- Input material -
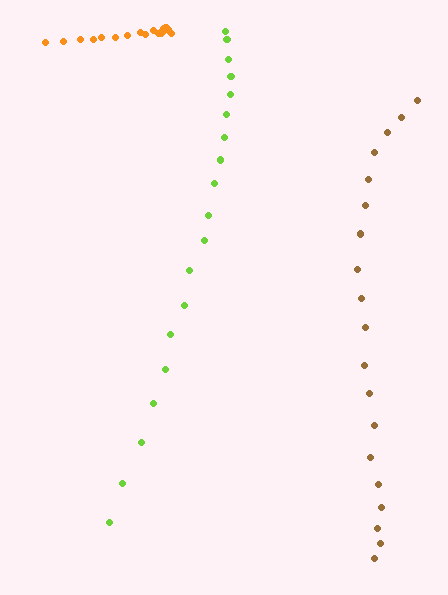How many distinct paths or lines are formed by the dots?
There are 3 distinct paths.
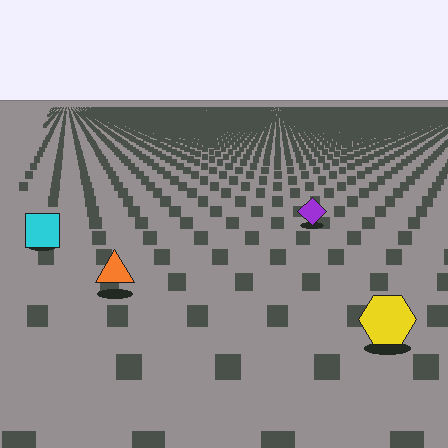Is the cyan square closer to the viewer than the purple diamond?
Yes. The cyan square is closer — you can tell from the texture gradient: the ground texture is coarser near it.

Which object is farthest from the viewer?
The purple diamond is farthest from the viewer. It appears smaller and the ground texture around it is denser.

- What the exercise asks -
Skip the pictures, then retype every line above exactly.

- Result below -
How many distinct paths or lines are formed by the dots?
There are 3 distinct paths.
Is the cyan square closer to the viewer than the purple diamond?
Yes. The cyan square is closer — you can tell from the texture gradient: the ground texture is coarser near it.

Which object is farthest from the viewer?
The purple diamond is farthest from the viewer. It appears smaller and the ground texture around it is denser.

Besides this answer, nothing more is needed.